- RECORDS PROVIDED:
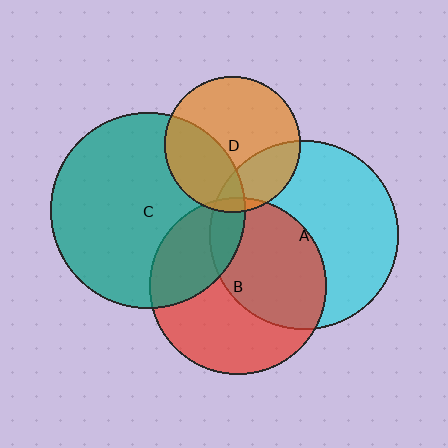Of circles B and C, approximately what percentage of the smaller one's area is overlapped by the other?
Approximately 30%.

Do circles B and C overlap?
Yes.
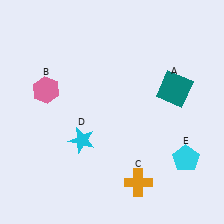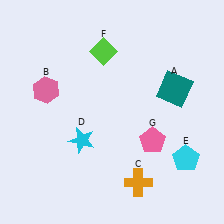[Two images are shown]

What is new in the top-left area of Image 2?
A lime diamond (F) was added in the top-left area of Image 2.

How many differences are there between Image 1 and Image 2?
There are 2 differences between the two images.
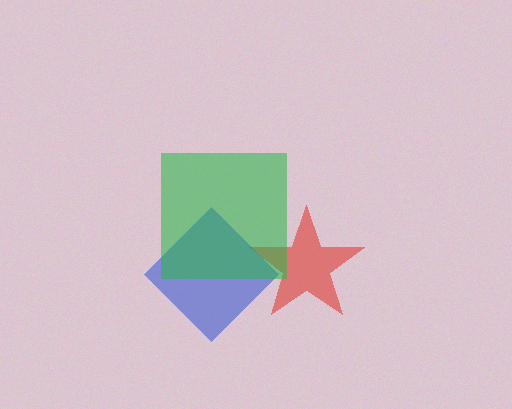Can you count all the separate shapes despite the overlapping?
Yes, there are 3 separate shapes.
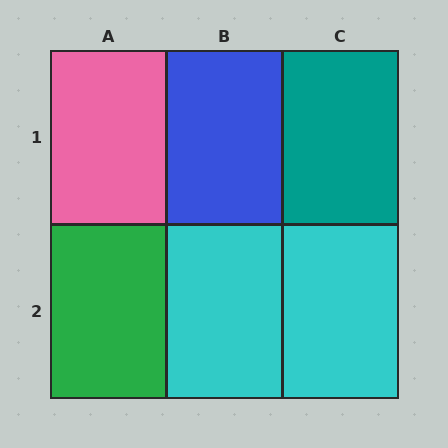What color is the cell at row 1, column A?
Pink.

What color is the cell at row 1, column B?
Blue.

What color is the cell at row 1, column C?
Teal.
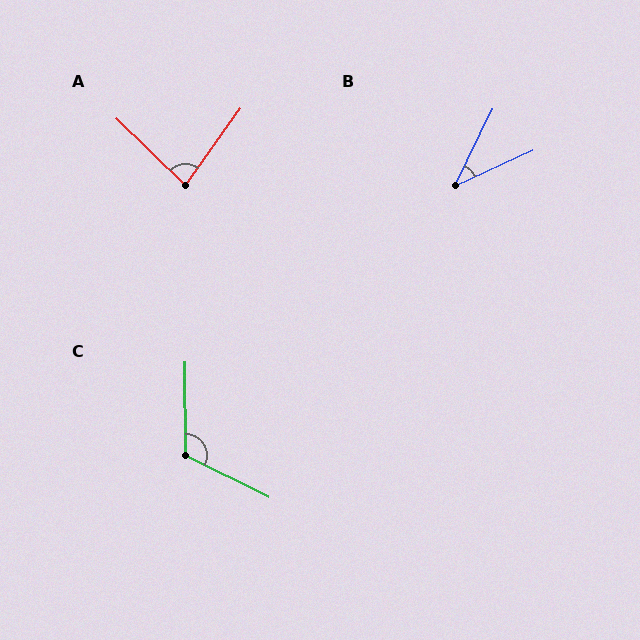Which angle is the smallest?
B, at approximately 39 degrees.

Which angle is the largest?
C, at approximately 117 degrees.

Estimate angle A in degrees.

- WHAT TO PRODUCE: Only the lines from the one containing "What color is the cell at row 1, column C?" through the end of the listing are to be quoted, exactly and with both ends included; pictures are left out.

- SOLUTION TO THIS TASK:
What color is the cell at row 1, column C?
Teal.
Which angle is the smallest?
B, at approximately 39 degrees.

Which angle is the largest?
C, at approximately 117 degrees.

Estimate angle A in degrees.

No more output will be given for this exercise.